Work required
Without including any images, reproduce each entry exactly.

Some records
-=-=-
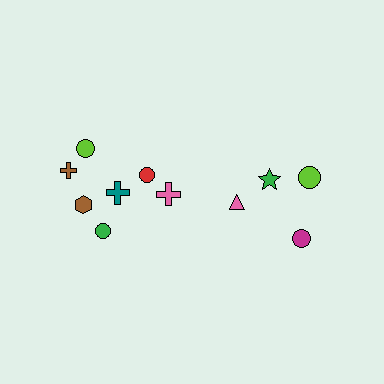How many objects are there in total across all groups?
There are 11 objects.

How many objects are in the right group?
There are 4 objects.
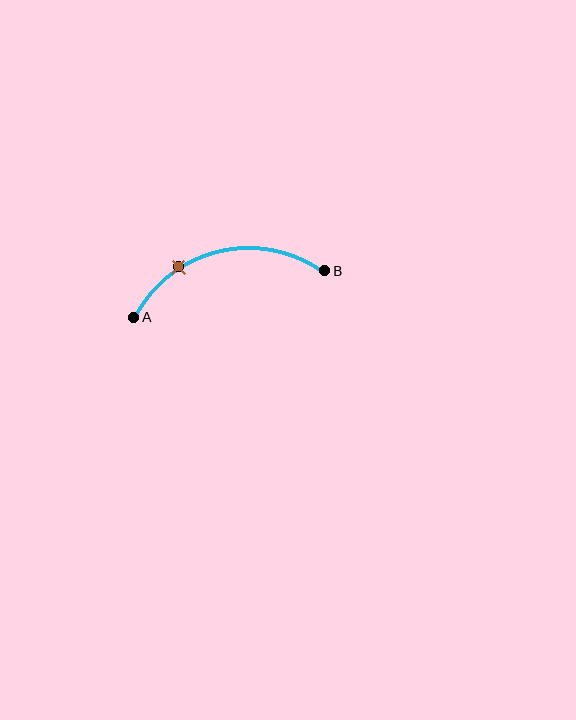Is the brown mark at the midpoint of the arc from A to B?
No. The brown mark lies on the arc but is closer to endpoint A. The arc midpoint would be at the point on the curve equidistant along the arc from both A and B.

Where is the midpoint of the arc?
The arc midpoint is the point on the curve farthest from the straight line joining A and B. It sits above that line.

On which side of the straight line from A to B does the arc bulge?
The arc bulges above the straight line connecting A and B.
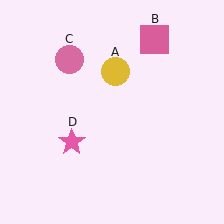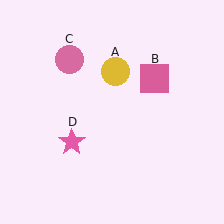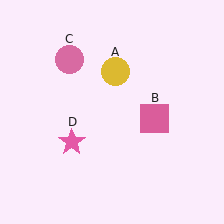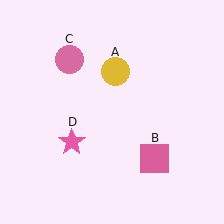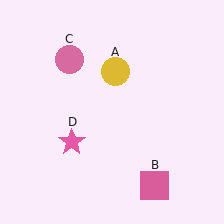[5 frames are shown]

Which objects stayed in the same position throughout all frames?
Yellow circle (object A) and pink circle (object C) and pink star (object D) remained stationary.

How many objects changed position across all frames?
1 object changed position: pink square (object B).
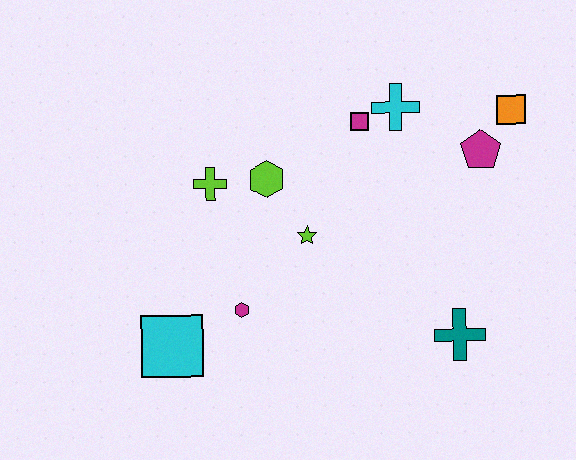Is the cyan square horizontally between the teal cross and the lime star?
No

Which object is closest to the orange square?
The magenta pentagon is closest to the orange square.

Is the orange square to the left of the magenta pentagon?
No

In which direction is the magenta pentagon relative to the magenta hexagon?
The magenta pentagon is to the right of the magenta hexagon.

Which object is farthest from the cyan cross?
The cyan square is farthest from the cyan cross.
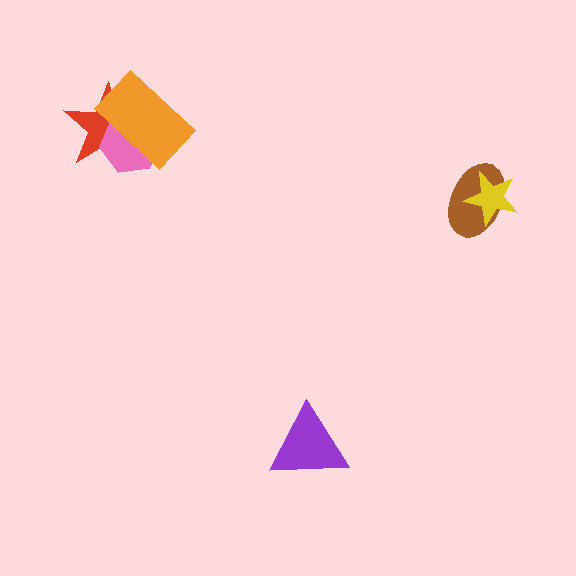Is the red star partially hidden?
Yes, it is partially covered by another shape.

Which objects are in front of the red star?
2 objects cover part of the red star: the pink hexagon and the orange rectangle.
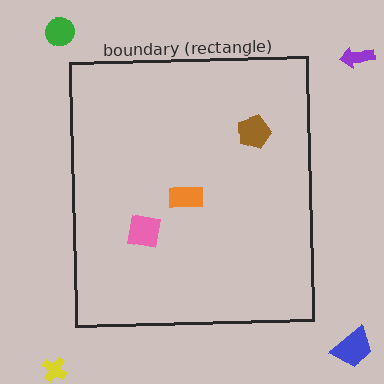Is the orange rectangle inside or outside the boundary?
Inside.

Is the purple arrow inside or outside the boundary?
Outside.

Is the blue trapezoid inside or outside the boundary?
Outside.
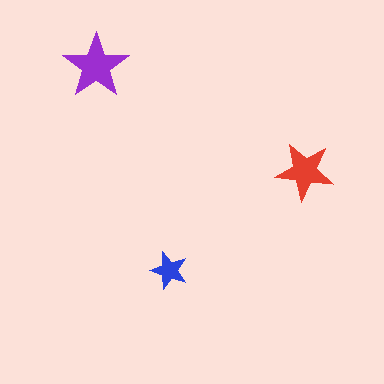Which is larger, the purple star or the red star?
The purple one.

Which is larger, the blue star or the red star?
The red one.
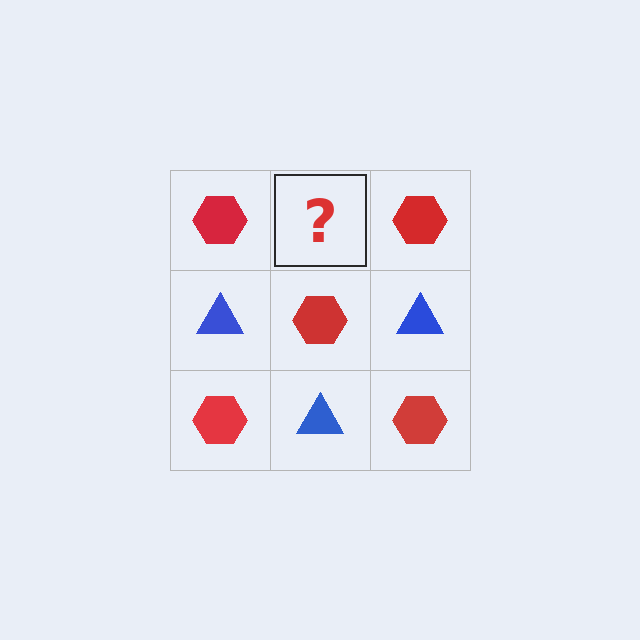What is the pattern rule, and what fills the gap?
The rule is that it alternates red hexagon and blue triangle in a checkerboard pattern. The gap should be filled with a blue triangle.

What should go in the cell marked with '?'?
The missing cell should contain a blue triangle.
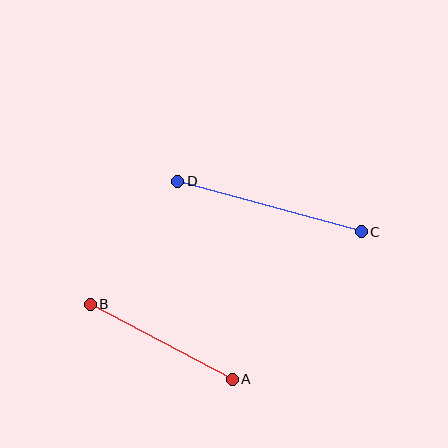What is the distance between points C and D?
The distance is approximately 190 pixels.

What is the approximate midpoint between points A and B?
The midpoint is at approximately (161, 342) pixels.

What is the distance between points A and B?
The distance is approximately 160 pixels.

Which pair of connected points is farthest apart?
Points C and D are farthest apart.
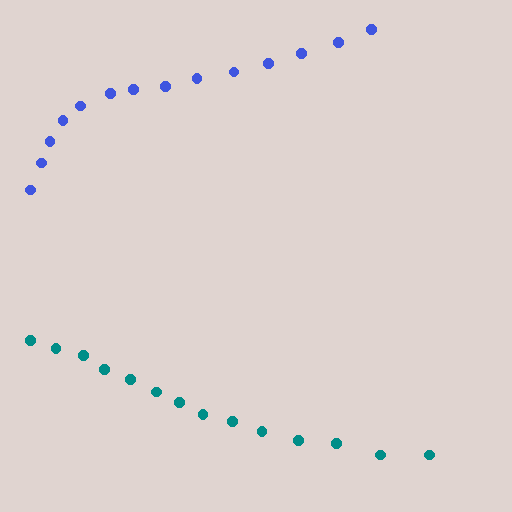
-=-=-
Full output
How many objects are there in total across all groups?
There are 11 objects.

How many objects are in the right group?
There are 4 objects.
Is the brown mark at the midpoint of the arc from A to B?
No. The brown mark lies on the arc but is closer to endpoint A. The arc midpoint would be at the point on the curve equidistant along the arc from both A and B.

Where is the midpoint of the arc?
The arc midpoint is the point on the curve farthest from the straight line joining A and B. It sits above that line.

On which side of the straight line from A to B does the arc bulge?
The arc bulges above the straight line connecting A and B.
[5 frames are shown]

Which objects stayed in the same position throughout all frames?
Yellow circle (object A) and pink circle (object C) and pink star (object D) remained stationary.

How many objects changed position across all frames?
1 object changed position: pink square (object B).
Is the cyan square horizontally between the teal cross and the lime star?
No

Which object is closest to the orange square?
The magenta pentagon is closest to the orange square.

Is the orange square to the left of the magenta pentagon?
No

In which direction is the magenta pentagon relative to the magenta hexagon?
The magenta pentagon is to the right of the magenta hexagon.

Which object is farthest from the cyan cross?
The cyan square is farthest from the cyan cross.
Is the red star partially hidden?
Yes, it is partially covered by another shape.

Which objects are in front of the red star?
2 objects cover part of the red star: the pink hexagon and the orange rectangle.
Is the orange rectangle inside or outside the boundary?
Inside.

Is the purple arrow inside or outside the boundary?
Outside.

Is the blue trapezoid inside or outside the boundary?
Outside.
Which is larger, the purple star or the red star?
The purple one.

Which is larger, the blue star or the red star?
The red one.
What is the pattern rule, and what fills the gap?
The rule is that it alternates red hexagon and blue triangle in a checkerboard pattern. The gap should be filled with a blue triangle.

What should go in the cell marked with '?'?
The missing cell should contain a blue triangle.
What is the distance between points C and D?
The distance is approximately 190 pixels.

What is the approximate midpoint between points A and B?
The midpoint is at approximately (161, 342) pixels.

What is the distance between points A and B?
The distance is approximately 160 pixels.

Which pair of connected points is farthest apart?
Points C and D are farthest apart.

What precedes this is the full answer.